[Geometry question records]
********************

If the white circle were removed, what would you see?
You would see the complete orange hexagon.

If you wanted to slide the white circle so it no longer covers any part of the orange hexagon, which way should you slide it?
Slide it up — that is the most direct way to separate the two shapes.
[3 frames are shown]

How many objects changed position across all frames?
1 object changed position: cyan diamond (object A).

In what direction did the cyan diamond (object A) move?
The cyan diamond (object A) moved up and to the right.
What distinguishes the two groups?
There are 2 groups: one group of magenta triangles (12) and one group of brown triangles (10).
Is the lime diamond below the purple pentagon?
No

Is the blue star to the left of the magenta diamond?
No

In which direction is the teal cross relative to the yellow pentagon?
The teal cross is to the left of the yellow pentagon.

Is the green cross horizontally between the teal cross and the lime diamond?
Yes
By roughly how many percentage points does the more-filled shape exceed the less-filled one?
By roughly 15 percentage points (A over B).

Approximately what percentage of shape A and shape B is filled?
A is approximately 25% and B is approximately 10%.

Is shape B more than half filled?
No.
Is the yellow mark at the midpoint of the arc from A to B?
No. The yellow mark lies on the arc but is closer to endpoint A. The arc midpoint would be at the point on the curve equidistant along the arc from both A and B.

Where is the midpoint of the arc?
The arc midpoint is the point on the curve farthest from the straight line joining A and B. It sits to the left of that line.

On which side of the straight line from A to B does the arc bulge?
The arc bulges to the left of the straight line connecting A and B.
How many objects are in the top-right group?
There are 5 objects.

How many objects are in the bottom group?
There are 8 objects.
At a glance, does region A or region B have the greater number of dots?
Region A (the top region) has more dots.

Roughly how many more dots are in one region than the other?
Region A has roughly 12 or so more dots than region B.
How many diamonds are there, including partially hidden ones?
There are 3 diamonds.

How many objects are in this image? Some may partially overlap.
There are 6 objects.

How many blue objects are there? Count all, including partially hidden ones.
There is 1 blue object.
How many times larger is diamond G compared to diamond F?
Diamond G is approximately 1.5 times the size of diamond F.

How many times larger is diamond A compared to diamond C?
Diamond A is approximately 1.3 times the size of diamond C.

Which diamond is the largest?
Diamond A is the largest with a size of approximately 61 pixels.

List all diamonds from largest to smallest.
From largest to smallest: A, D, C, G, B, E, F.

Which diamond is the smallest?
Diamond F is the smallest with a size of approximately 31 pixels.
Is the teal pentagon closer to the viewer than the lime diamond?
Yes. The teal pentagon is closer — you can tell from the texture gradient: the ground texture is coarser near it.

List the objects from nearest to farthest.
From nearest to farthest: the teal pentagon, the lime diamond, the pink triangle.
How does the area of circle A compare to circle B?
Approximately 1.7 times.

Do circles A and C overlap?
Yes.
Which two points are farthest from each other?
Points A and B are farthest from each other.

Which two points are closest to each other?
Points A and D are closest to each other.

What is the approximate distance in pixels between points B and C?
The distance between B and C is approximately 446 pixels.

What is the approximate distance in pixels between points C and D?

********************

Send back each record exactly as it stands.

WRITTEN REPLY:
If the white circle were removed, what would you see?
You would see the complete orange hexagon.

If you wanted to slide the white circle so it no longer covers any part of the orange hexagon, which way should you slide it?
Slide it up — that is the most direct way to separate the two shapes.
[3 frames are shown]

How many objects changed position across all frames?
1 object changed position: cyan diamond (object A).

In what direction did the cyan diamond (object A) move?
The cyan diamond (object A) moved up and to the right.
What distinguishes the two groups?
There are 2 groups: one group of magenta triangles (12) and one group of brown triangles (10).
Is the lime diamond below the purple pentagon?
No

Is the blue star to the left of the magenta diamond?
No

In which direction is the teal cross relative to the yellow pentagon?
The teal cross is to the left of the yellow pentagon.

Is the green cross horizontally between the teal cross and the lime diamond?
Yes
By roughly how many percentage points does the more-filled shape exceed the less-filled one?
By roughly 15 percentage points (A over B).

Approximately what percentage of shape A and shape B is filled?
A is approximately 25% and B is approximately 10%.

Is shape B more than half filled?
No.
Is the yellow mark at the midpoint of the arc from A to B?
No. The yellow mark lies on the arc but is closer to endpoint A. The arc midpoint would be at the point on the curve equidistant along the arc from both A and B.

Where is the midpoint of the arc?
The arc midpoint is the point on the curve farthest from the straight line joining A and B. It sits to the left of that line.

On which side of the straight line from A to B does the arc bulge?
The arc bulges to the left of the straight line connecting A and B.
How many objects are in the top-right group?
There are 5 objects.

How many objects are in the bottom group?
There are 8 objects.
At a glance, does region A or region B have the greater number of dots?
Region A (the top region) has more dots.

Roughly how many more dots are in one region than the other?
Region A has roughly 12 or so more dots than region B.
How many diamonds are there, including partially hidden ones?
There are 3 diamonds.

How many objects are in this image? Some may partially overlap.
There are 6 objects.

How many blue objects are there? Count all, including partially hidden ones.
There is 1 blue object.
How many times larger is diamond G compared to diamond F?
Diamond G is approximately 1.5 times the size of diamond F.

How many times larger is diamond A compared to diamond C?
Diamond A is approximately 1.3 times the size of diamond C.

Which diamond is the largest?
Diamond A is the largest with a size of approximately 61 pixels.

List all diamonds from largest to smallest.
From largest to smallest: A, D, C, G, B, E, F.

Which diamond is the smallest?
Diamond F is the smallest with a size of approximately 31 pixels.
Is the teal pentagon closer to the viewer than the lime diamond?
Yes. The teal pentagon is closer — you can tell from the texture gradient: the ground texture is coarser near it.

List the objects from nearest to farthest.
From nearest to farthest: the teal pentagon, the lime diamond, the pink triangle.
How does the area of circle A compare to circle B?
Approximately 1.7 times.

Do circles A and C overlap?
Yes.
Which two points are farthest from each other?
Points A and B are farthest from each other.

Which two points are closest to each other?
Points A and D are closest to each other.

What is the approximate distance in pixels between points B and C?
The distance between B and C is approximately 446 pixels.

What is the approximate distance in pixels between points C and D?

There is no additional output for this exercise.